■ Written exercise ■
From the line that holds "Is the lime" down to the last line of the listing below, reproduce each line exactly and nothing more, omitting pictures.

■ Supplied data ■
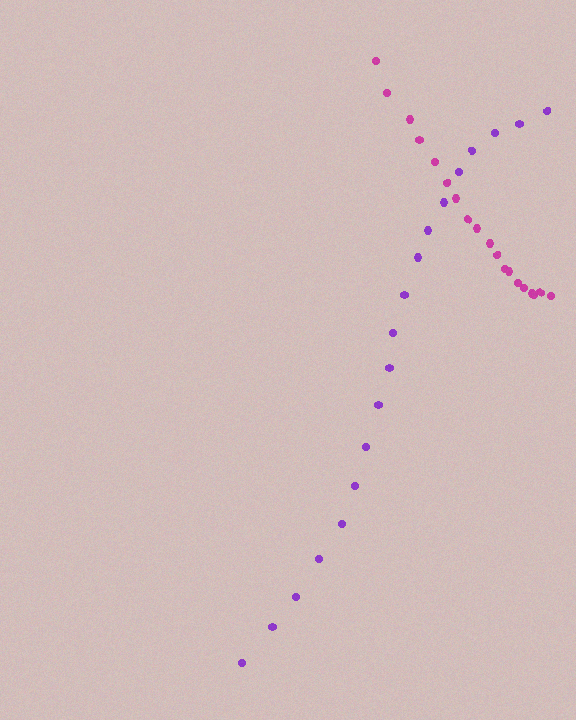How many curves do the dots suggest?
There are 2 distinct paths.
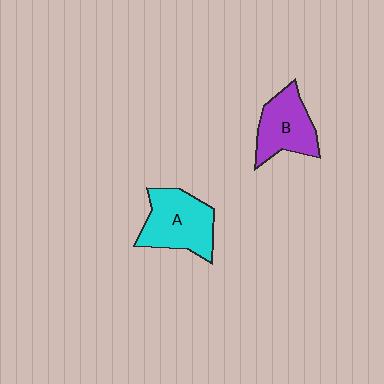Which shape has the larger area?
Shape A (cyan).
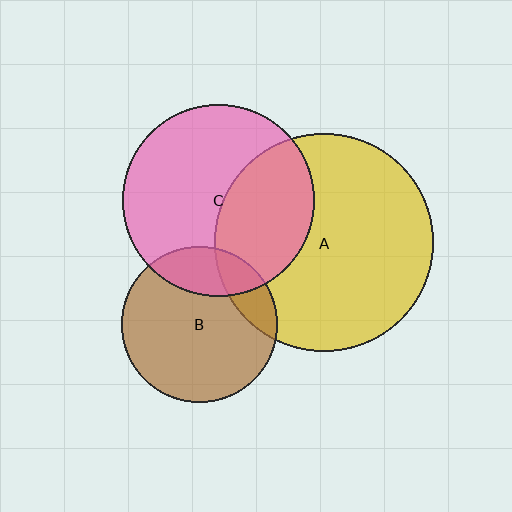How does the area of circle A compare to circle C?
Approximately 1.3 times.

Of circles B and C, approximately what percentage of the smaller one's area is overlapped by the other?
Approximately 20%.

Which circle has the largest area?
Circle A (yellow).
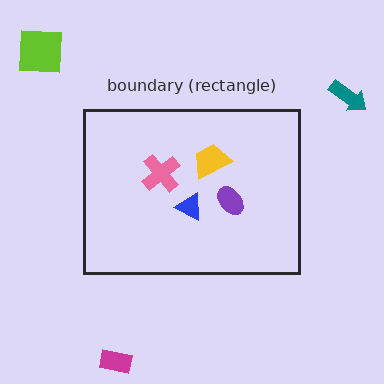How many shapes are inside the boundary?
4 inside, 3 outside.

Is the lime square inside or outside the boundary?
Outside.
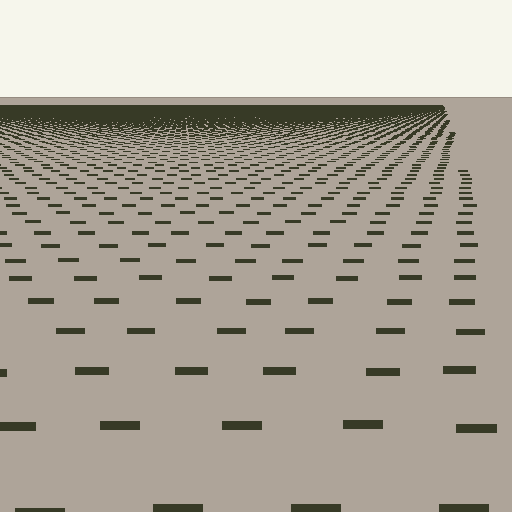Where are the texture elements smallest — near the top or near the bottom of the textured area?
Near the top.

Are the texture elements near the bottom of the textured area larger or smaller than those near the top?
Larger. Near the bottom, elements are closer to the viewer and appear at a bigger on-screen size.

■ Task answer ■
Is the lime square inside or outside the boundary?
Outside.
Where are the texture elements smallest — near the top or near the bottom of the textured area?
Near the top.

Are the texture elements near the bottom of the textured area larger or smaller than those near the top?
Larger. Near the bottom, elements are closer to the viewer and appear at a bigger on-screen size.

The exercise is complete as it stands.